*** DATA FOR THIS TASK

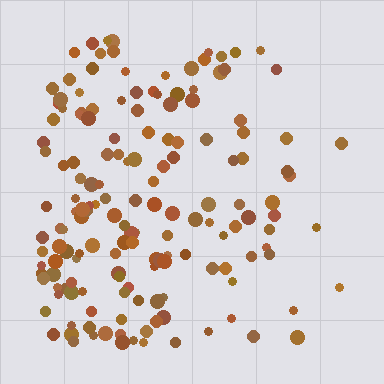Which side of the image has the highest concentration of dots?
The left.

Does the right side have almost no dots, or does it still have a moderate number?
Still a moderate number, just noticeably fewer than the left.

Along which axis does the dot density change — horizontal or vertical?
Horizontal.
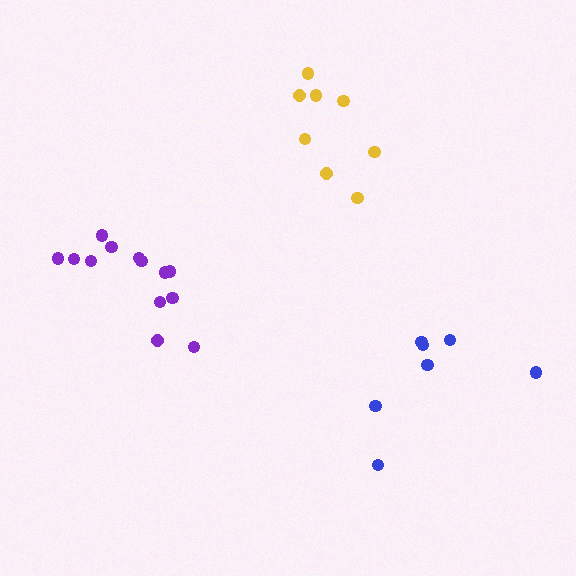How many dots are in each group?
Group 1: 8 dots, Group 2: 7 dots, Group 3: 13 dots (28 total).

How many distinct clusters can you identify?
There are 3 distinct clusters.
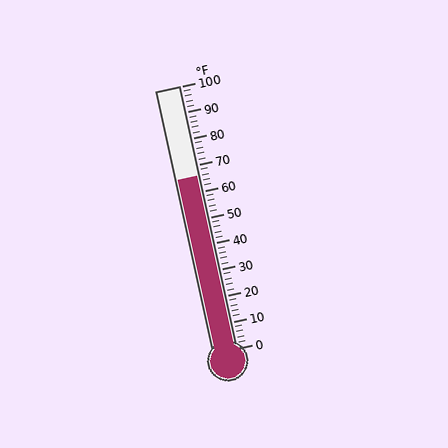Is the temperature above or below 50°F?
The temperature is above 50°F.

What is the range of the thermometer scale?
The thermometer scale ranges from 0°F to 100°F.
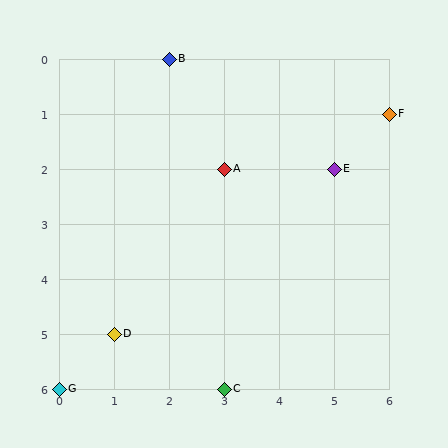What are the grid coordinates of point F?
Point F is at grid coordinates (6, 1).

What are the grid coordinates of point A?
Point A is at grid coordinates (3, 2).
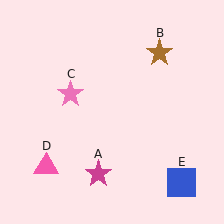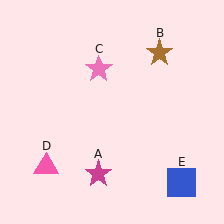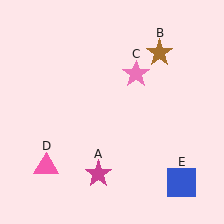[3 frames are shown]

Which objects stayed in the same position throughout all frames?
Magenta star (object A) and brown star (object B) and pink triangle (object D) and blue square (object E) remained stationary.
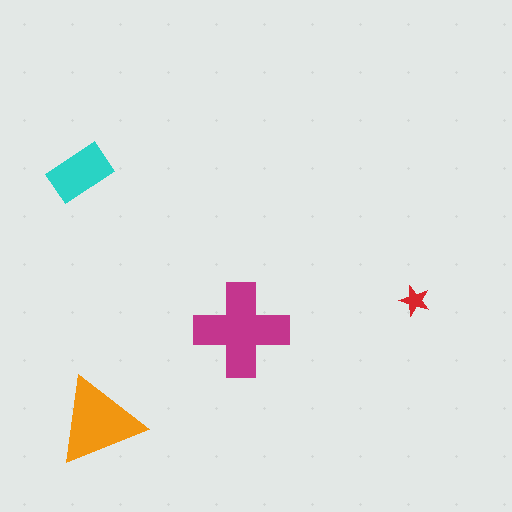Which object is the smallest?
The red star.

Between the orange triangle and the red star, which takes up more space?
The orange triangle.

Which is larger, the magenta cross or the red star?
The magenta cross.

******
*** DATA FOR THIS TASK

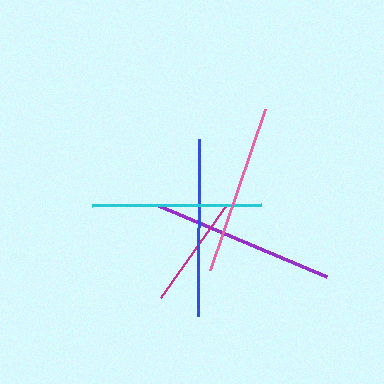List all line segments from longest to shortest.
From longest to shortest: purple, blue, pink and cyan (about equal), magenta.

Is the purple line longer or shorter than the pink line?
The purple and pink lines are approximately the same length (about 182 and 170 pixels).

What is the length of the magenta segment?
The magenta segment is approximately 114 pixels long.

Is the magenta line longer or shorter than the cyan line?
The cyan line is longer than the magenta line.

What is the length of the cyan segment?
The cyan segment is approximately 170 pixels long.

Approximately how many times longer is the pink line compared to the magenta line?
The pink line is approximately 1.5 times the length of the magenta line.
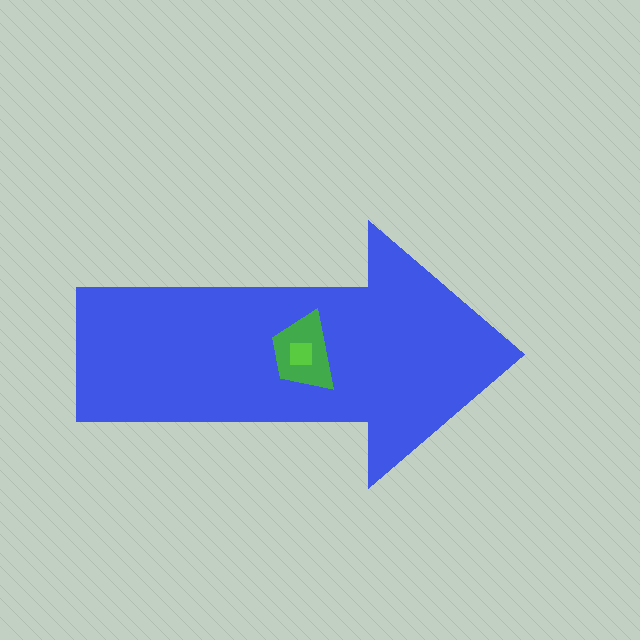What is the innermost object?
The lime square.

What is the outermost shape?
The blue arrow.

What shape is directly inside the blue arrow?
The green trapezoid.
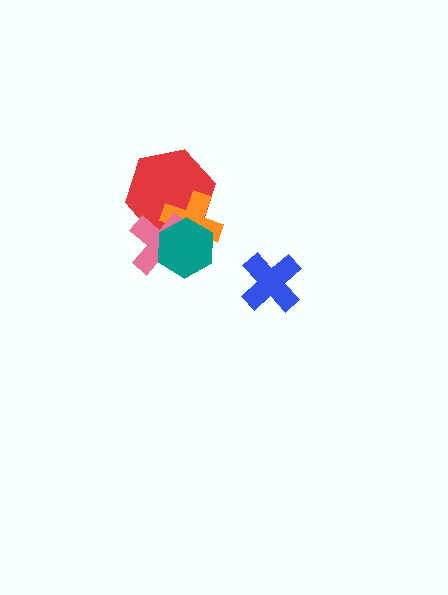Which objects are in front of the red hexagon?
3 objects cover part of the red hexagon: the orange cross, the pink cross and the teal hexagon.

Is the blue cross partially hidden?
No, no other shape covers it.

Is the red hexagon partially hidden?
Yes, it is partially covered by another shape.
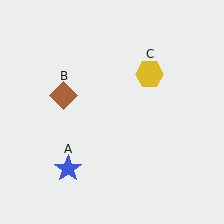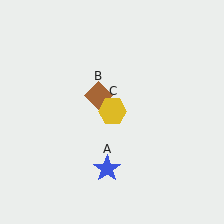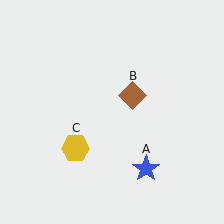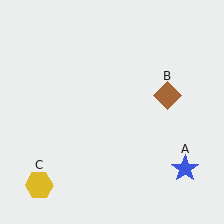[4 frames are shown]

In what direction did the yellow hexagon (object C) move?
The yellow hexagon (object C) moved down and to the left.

******

GIVEN TASK: Retype the lines above exactly as they appear, from the line containing "Which side of" through the line containing "[3 frames are shown]", and leave out any pictures.

SOLUTION:
Which side of the image has the highest concentration of dots?
The left.

Does the right side have almost no dots, or does it still have a moderate number?
Still a moderate number, just noticeably fewer than the left.

Along which axis does the dot density change — horizontal or vertical?
Horizontal.
How many dots are in each group?
Group 1: 8 dots, Group 2: 7 dots, Group 3: 13 dots (28 total).

How many distinct clusters can you identify?
There are 3 distinct clusters.
Is the temperature above or below 50°F?
The temperature is above 50°F.

What is the range of the thermometer scale?
The thermometer scale ranges from 0°F to 100°F.
What are the grid coordinates of point F?
Point F is at grid coordinates (6, 1).

What are the grid coordinates of point A?
Point A is at grid coordinates (3, 2).
[3 frames are shown]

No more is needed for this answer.